#### [Objective]
Images are not part of the copy; transcribe all the data exactly.

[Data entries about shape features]
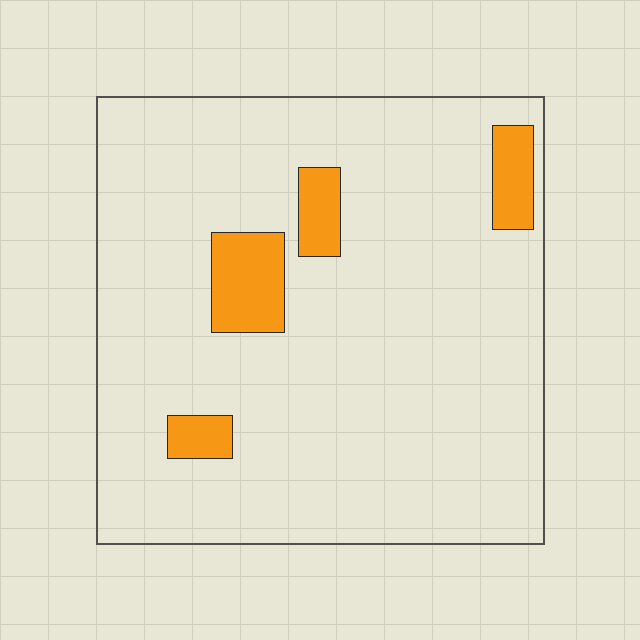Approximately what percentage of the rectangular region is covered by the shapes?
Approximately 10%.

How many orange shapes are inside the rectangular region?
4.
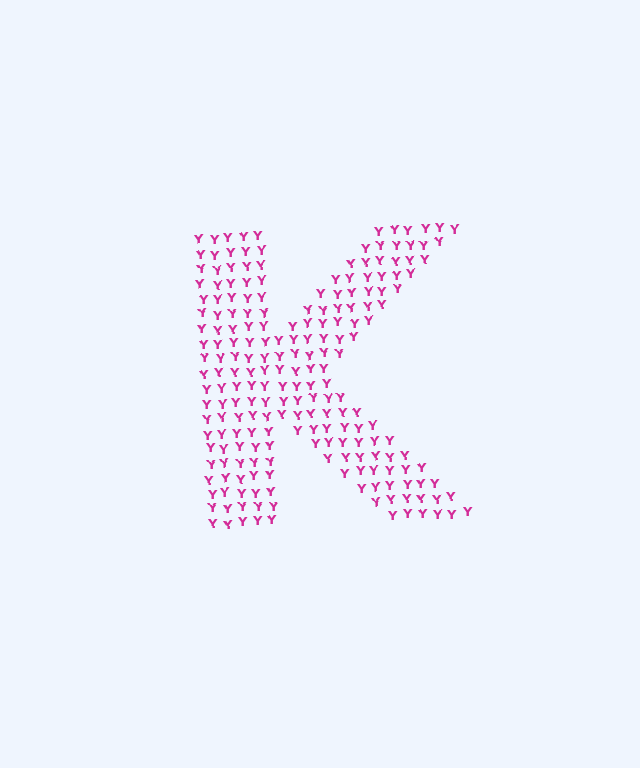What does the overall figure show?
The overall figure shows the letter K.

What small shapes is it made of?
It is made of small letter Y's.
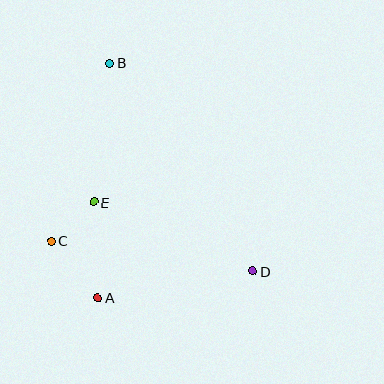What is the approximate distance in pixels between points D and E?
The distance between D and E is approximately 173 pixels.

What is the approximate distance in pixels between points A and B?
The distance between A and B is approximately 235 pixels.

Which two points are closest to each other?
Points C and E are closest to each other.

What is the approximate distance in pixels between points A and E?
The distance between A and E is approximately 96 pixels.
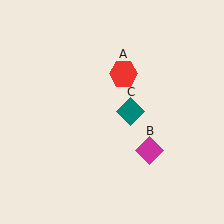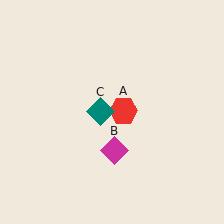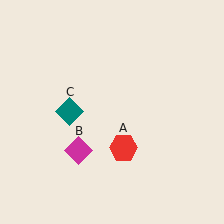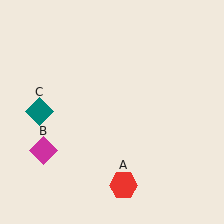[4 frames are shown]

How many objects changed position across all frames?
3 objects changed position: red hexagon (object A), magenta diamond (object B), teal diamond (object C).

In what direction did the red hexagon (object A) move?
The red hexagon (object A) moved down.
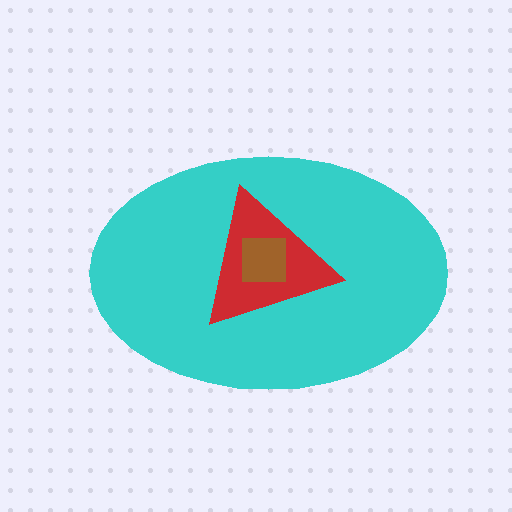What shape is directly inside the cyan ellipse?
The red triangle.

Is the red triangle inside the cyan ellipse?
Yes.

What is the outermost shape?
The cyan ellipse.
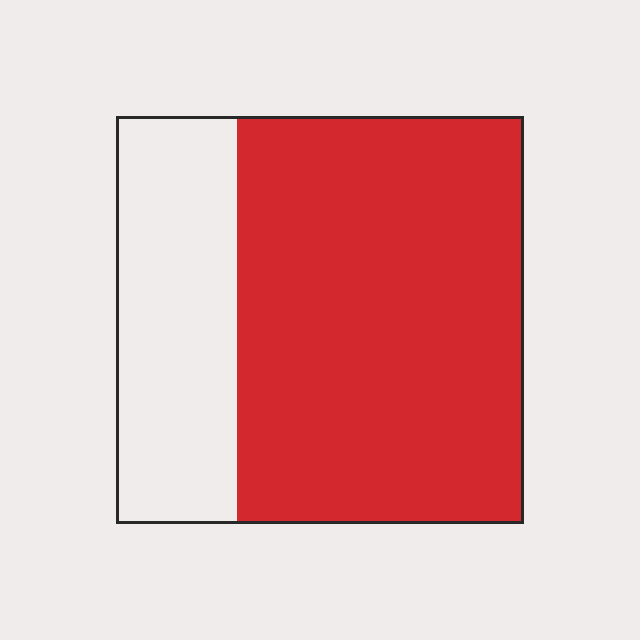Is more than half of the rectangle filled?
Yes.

#### [Result below]
Approximately what percentage of the rectangular region is covered by the shapes?
Approximately 10%.

How many orange shapes are inside the rectangular region?
4.
What does the overall figure show?
The overall figure shows the letter K.

What small shapes is it made of?
It is made of small letter Y's.
What is the approximate distance in pixels between points D and E?
The distance between D and E is approximately 173 pixels.

What is the approximate distance in pixels between points A and B?
The distance between A and B is approximately 235 pixels.

Which two points are closest to each other?
Points C and E are closest to each other.

What is the approximate distance in pixels between points A and E?
The distance between A and E is approximately 96 pixels.
[4 frames are shown]

How many objects changed position across all frames?
3 objects changed position: red hexagon (object A), magenta diamond (object B), teal diamond (object C).

In what direction did the red hexagon (object A) move?
The red hexagon (object A) moved down.
What shape is directly inside the cyan ellipse?
The red triangle.

Is the red triangle inside the cyan ellipse?
Yes.

What is the outermost shape?
The cyan ellipse.
Is more than half of the rectangle filled?
Yes.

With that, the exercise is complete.